SHORT PROBLEM ::
Starting at the line with "What is the distance between points E and F?" and stopping at the line with "Which pair of", repeat each line exactly. Include both and omit the rest.

INPUT RECORDS ::

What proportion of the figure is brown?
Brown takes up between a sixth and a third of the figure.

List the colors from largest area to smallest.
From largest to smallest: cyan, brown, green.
==
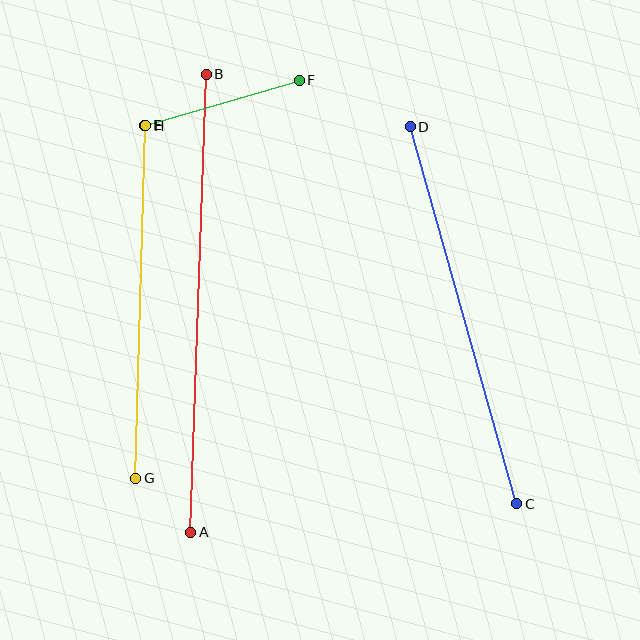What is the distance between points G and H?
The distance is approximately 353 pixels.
--
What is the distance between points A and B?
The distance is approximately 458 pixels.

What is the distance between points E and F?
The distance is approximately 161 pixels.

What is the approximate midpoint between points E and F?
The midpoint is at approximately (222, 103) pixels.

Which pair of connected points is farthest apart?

WORKED ANSWER ::
What is the distance between points E and F?
The distance is approximately 161 pixels.

What is the approximate midpoint between points E and F?
The midpoint is at approximately (222, 103) pixels.

Which pair of connected points is farthest apart?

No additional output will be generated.